WHAT YOU NEED TO DO: Return the lines from the line containing "[5 frames are shown]" through the line containing "Which point is" exactly. No other line should appear in the answer.

Items on figure properties:
## BEGIN

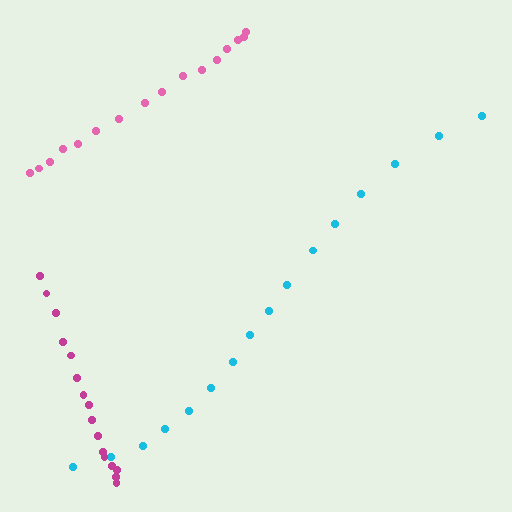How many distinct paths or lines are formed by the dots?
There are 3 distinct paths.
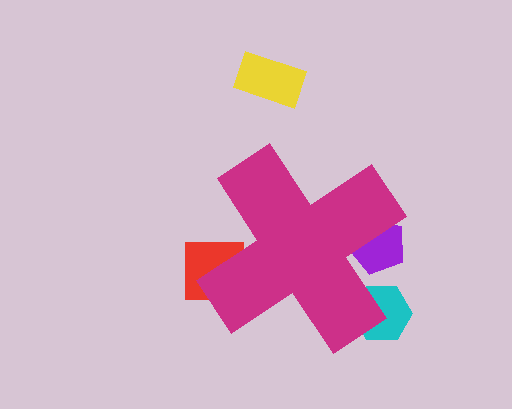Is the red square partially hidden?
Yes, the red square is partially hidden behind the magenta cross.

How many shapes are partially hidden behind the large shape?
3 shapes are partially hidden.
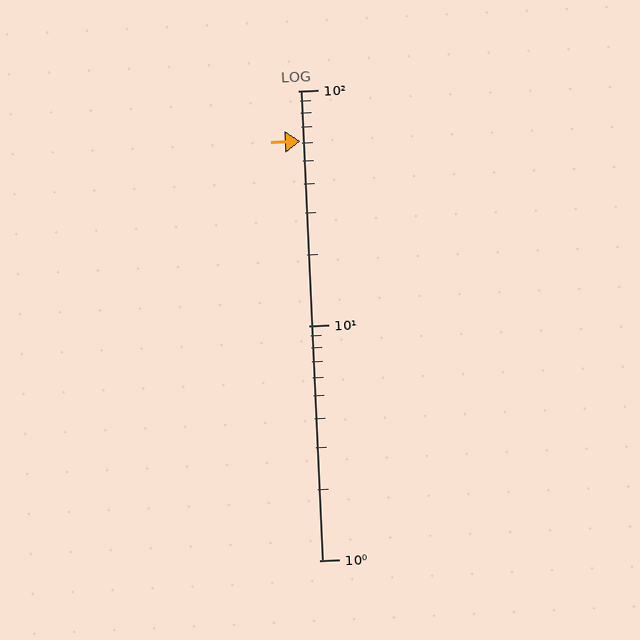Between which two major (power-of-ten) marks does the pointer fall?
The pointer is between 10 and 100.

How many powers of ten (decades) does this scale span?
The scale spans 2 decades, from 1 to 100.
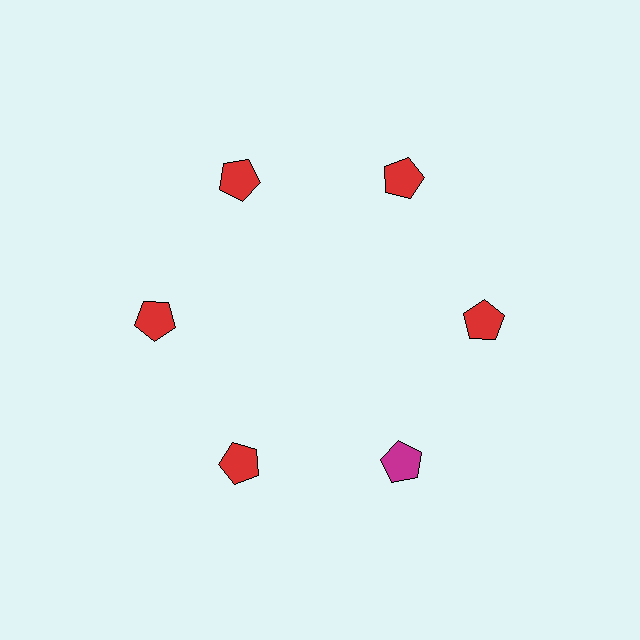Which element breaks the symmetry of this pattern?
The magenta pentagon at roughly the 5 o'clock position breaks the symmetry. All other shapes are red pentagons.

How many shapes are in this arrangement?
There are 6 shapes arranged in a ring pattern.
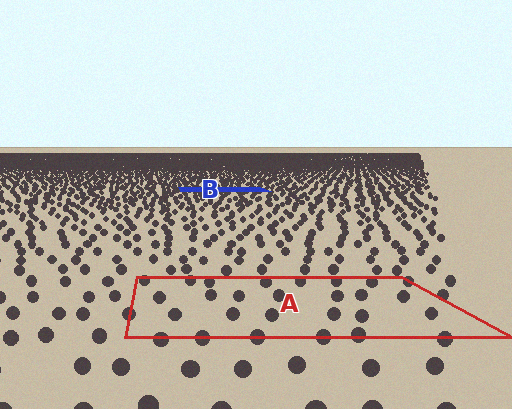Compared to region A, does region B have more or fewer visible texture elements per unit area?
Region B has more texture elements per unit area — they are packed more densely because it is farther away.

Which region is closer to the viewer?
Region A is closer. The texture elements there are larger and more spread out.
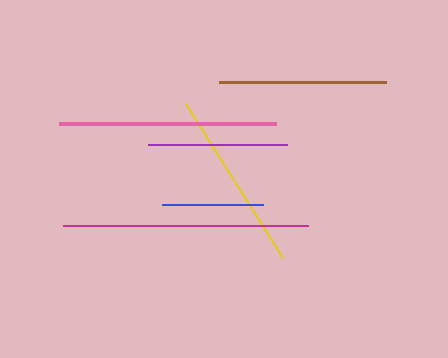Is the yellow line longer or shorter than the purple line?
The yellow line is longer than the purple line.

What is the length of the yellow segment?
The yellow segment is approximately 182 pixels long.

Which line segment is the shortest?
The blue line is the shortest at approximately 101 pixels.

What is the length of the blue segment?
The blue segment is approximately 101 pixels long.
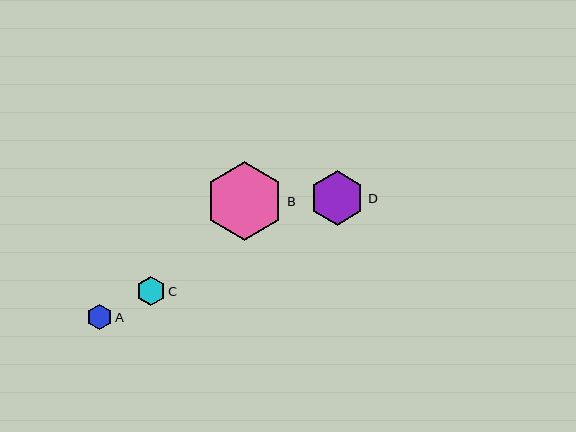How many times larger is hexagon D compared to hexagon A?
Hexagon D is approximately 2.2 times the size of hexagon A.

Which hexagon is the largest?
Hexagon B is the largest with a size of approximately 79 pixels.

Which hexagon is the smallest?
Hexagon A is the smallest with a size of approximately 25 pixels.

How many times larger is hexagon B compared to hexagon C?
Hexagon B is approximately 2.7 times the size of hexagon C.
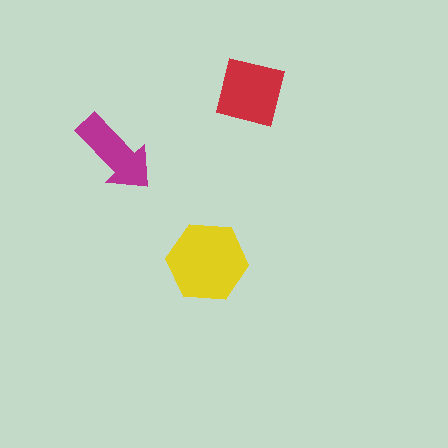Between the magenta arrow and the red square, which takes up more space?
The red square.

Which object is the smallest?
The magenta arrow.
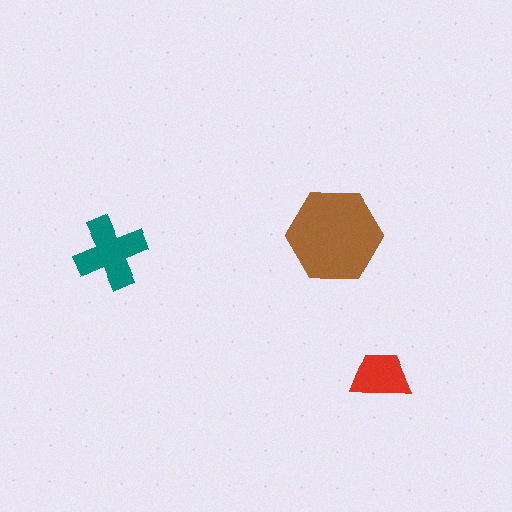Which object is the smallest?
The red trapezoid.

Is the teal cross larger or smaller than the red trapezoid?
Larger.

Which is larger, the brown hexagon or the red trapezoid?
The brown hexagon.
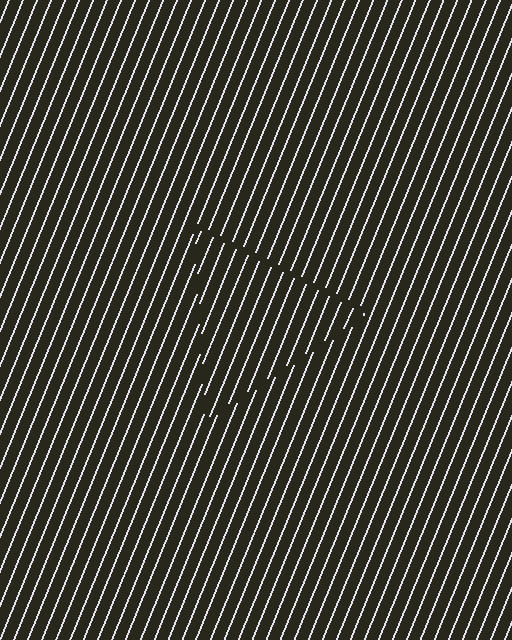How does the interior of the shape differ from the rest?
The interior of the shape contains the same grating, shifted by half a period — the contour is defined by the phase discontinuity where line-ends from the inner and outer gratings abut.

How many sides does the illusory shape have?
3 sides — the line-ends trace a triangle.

## END
## BEGIN

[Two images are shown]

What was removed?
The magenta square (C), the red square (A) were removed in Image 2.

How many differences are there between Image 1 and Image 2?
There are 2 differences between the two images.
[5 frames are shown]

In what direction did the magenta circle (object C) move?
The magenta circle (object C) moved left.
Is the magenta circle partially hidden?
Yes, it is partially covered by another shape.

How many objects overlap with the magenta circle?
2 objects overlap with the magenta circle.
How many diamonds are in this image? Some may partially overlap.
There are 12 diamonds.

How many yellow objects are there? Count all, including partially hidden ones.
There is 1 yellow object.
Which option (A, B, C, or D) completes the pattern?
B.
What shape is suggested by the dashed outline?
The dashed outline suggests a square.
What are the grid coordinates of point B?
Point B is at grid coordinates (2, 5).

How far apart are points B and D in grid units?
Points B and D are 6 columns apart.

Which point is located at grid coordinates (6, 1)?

## END

COMPLETED EXERCISE:
[5 frames are shown]

In what direction did the magenta circle (object C) move?
The magenta circle (object C) moved left.
Is the magenta circle partially hidden?
Yes, it is partially covered by another shape.

How many objects overlap with the magenta circle?
2 objects overlap with the magenta circle.
How many diamonds are in this image? Some may partially overlap.
There are 12 diamonds.

How many yellow objects are there? Count all, including partially hidden ones.
There is 1 yellow object.
Which option (A, B, C, or D) completes the pattern?
B.
What shape is suggested by the dashed outline?
The dashed outline suggests a square.
What are the grid coordinates of point B?
Point B is at grid coordinates (2, 5).

How far apart are points B and D in grid units?
Points B and D are 6 columns apart.

Which point is located at grid coordinates (6, 1)?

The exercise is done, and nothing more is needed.